== WHAT YOU HAVE TO DO ==
Find "Which object is the largest?" in the material below, then copy that line and every subsequent line to the end, exactly.

== INPUT RECORDS ==
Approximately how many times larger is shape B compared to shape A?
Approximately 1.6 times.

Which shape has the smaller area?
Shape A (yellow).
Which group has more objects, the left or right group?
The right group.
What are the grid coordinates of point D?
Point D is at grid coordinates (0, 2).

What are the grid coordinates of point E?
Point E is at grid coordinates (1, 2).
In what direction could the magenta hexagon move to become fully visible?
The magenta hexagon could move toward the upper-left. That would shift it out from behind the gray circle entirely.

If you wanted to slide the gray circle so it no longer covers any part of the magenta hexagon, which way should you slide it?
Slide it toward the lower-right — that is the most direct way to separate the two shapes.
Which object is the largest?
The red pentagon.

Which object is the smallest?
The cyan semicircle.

== EXERCISE RESPONSE ==
Which object is the largest?
The red pentagon.

Which object is the smallest?
The cyan semicircle.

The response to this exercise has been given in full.